Your instructions: Write out the material exactly. Do not include the pictures.

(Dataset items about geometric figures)
<<<<
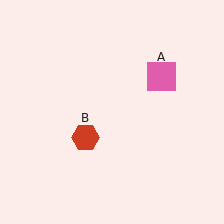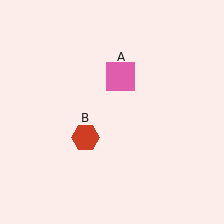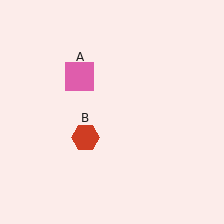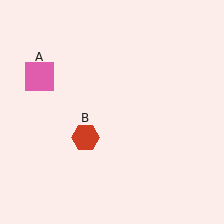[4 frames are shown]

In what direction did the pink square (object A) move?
The pink square (object A) moved left.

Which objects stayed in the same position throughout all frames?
Red hexagon (object B) remained stationary.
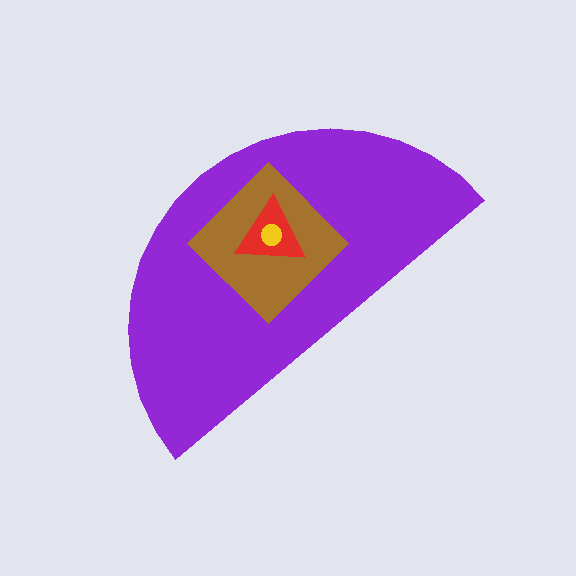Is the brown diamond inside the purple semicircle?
Yes.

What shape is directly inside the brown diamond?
The red triangle.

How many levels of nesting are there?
4.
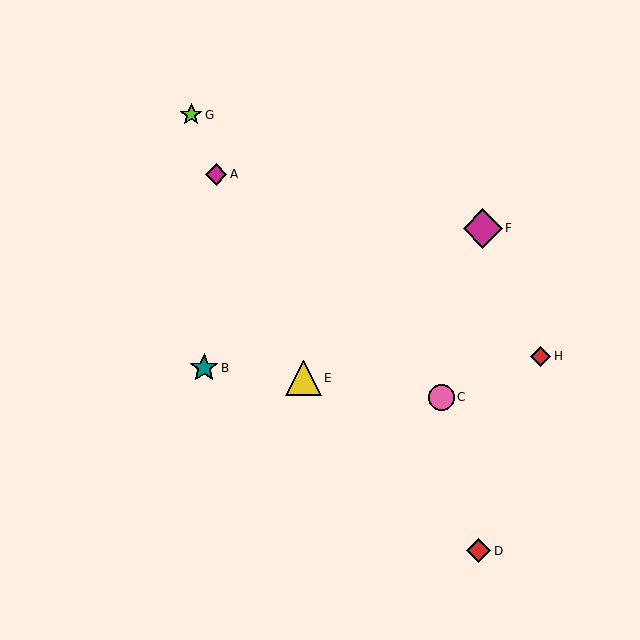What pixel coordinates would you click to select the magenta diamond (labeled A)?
Click at (216, 174) to select the magenta diamond A.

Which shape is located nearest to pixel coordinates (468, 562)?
The red diamond (labeled D) at (479, 551) is nearest to that location.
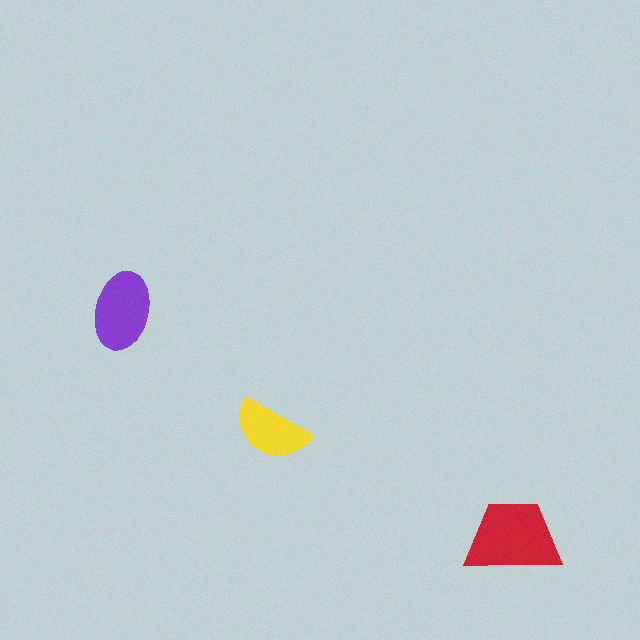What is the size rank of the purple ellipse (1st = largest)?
2nd.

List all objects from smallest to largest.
The yellow semicircle, the purple ellipse, the red trapezoid.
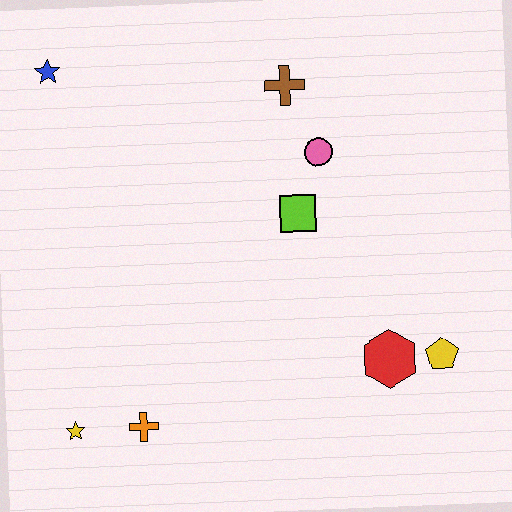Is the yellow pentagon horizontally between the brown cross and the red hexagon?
No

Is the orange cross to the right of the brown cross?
No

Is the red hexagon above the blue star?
No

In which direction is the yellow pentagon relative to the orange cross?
The yellow pentagon is to the right of the orange cross.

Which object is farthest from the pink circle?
The yellow star is farthest from the pink circle.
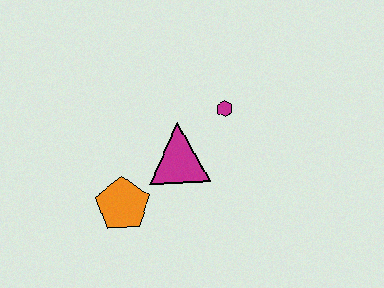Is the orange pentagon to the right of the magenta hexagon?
No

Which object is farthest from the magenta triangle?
The orange pentagon is farthest from the magenta triangle.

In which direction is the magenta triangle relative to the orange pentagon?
The magenta triangle is to the right of the orange pentagon.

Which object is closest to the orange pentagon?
The magenta triangle is closest to the orange pentagon.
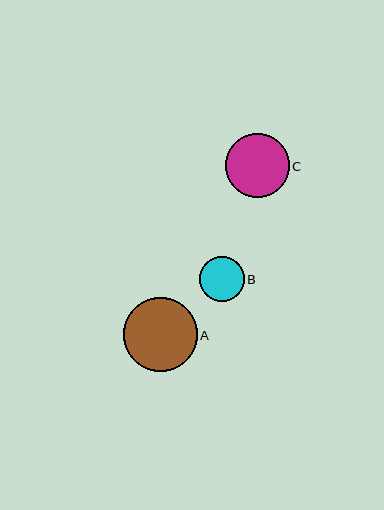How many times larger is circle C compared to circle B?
Circle C is approximately 1.4 times the size of circle B.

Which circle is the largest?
Circle A is the largest with a size of approximately 74 pixels.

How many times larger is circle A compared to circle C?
Circle A is approximately 1.2 times the size of circle C.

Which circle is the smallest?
Circle B is the smallest with a size of approximately 44 pixels.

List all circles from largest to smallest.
From largest to smallest: A, C, B.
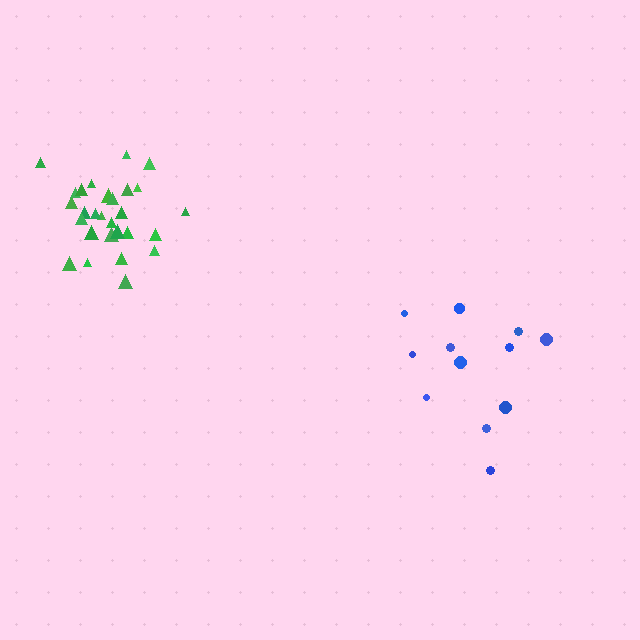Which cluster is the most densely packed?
Green.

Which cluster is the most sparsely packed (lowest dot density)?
Blue.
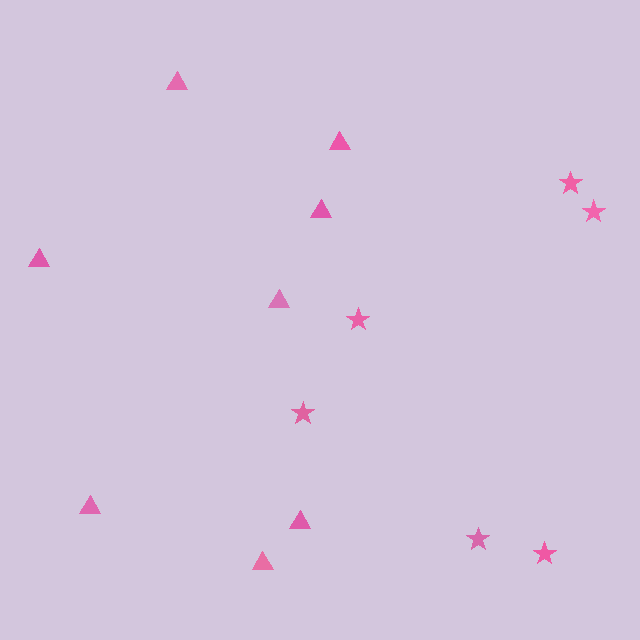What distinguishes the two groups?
There are 2 groups: one group of triangles (8) and one group of stars (6).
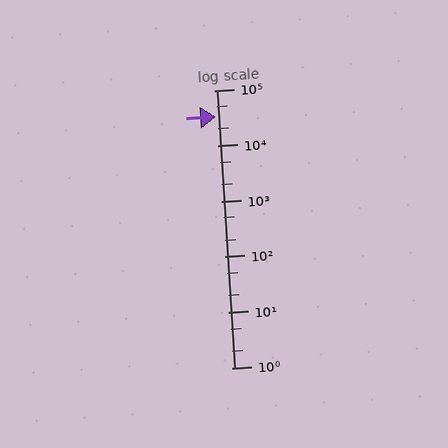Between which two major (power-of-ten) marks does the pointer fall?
The pointer is between 10000 and 100000.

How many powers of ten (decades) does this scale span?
The scale spans 5 decades, from 1 to 100000.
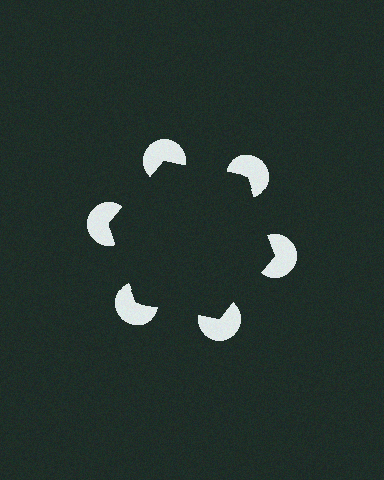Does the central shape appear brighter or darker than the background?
It typically appears slightly darker than the background, even though no actual brightness change is drawn.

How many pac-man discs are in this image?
There are 6 — one at each vertex of the illusory hexagon.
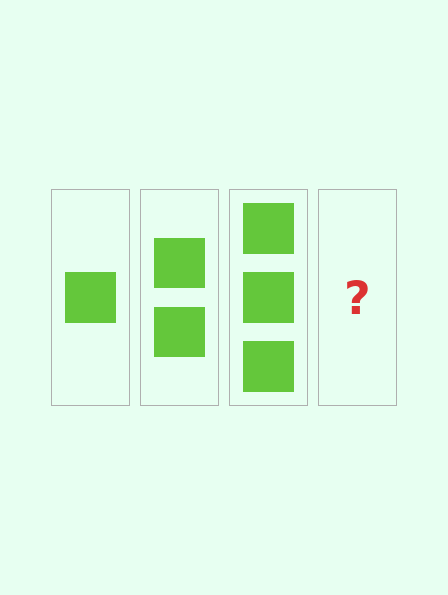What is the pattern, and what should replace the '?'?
The pattern is that each step adds one more square. The '?' should be 4 squares.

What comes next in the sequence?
The next element should be 4 squares.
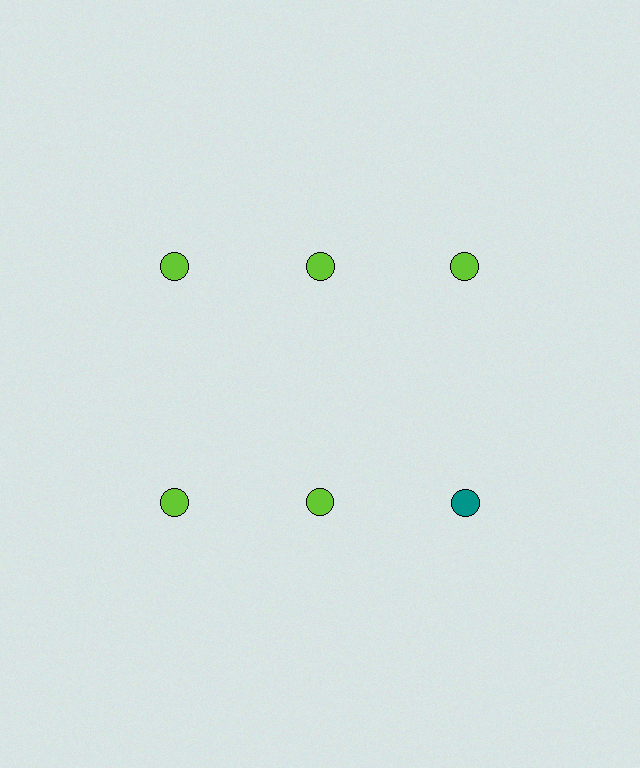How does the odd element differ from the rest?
It has a different color: teal instead of lime.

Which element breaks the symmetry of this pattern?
>>>>
Answer for the task:
[4 frames are shown]

In what direction did the pink square (object A) move?
The pink square (object A) moved left.

Which objects stayed in the same position throughout all frames?
Red hexagon (object B) remained stationary.
Is the brown diamond inside the purple semicircle?
Yes.

What shape is directly inside the brown diamond?
The red triangle.

How many levels of nesting are there?
4.
What pixel coordinates would you click to select the magenta diamond (labeled A)?
Click at (216, 174) to select the magenta diamond A.

Which shape is located nearest to pixel coordinates (468, 562)?
The red diamond (labeled D) at (479, 551) is nearest to that location.
What is the size rank of the purple ellipse (1st = largest)?
2nd.

List all objects from smallest to largest.
The yellow semicircle, the purple ellipse, the red trapezoid.
Is the yellow pentagon horizontally between the brown cross and the red hexagon?
No

Is the orange cross to the right of the brown cross?
No

Is the red hexagon above the blue star?
No

In which direction is the yellow pentagon relative to the orange cross?
The yellow pentagon is to the right of the orange cross.

Which object is farthest from the pink circle?
The yellow star is farthest from the pink circle.
Is the orange pentagon to the right of the magenta hexagon?
No

Which object is farthest from the magenta triangle?
The orange pentagon is farthest from the magenta triangle.

In which direction is the magenta triangle relative to the orange pentagon?
The magenta triangle is to the right of the orange pentagon.

Which object is closest to the orange pentagon?
The magenta triangle is closest to the orange pentagon.
How many times larger is circle C compared to circle B?
Circle C is approximately 1.4 times the size of circle B.

Which circle is the largest?
Circle A is the largest with a size of approximately 74 pixels.

How many times larger is circle A compared to circle C?
Circle A is approximately 1.2 times the size of circle C.

Which circle is the smallest?
Circle B is the smallest with a size of approximately 44 pixels.

List all circles from largest to smallest.
From largest to smallest: A, C, B.
Which cluster is the most densely packed?
Green.

Which cluster is the most sparsely packed (lowest dot density)?
Blue.
What distinguishes the two groups?
There are 2 groups: one group of triangles (8) and one group of stars (6).
Between which two major (power-of-ten) marks does the pointer fall?
The pointer is between 10000 and 100000.

How many powers of ten (decades) does this scale span?
The scale spans 5 decades, from 1 to 100000.
Does the central shape appear brighter or darker than the background?
It typically appears slightly darker than the background, even though no actual brightness change is drawn.

How many pac-man discs are in this image?
There are 6 — one at each vertex of the illusory hexagon.
What is the pattern, and what should replace the '?'?
The pattern is that each step adds one more square. The '?' should be 4 squares.

What comes next in the sequence?
The next element should be 4 squares.
How does the odd element differ from the rest?
It has a different color: teal instead of lime.

Which element breaks the symmetry of this pattern?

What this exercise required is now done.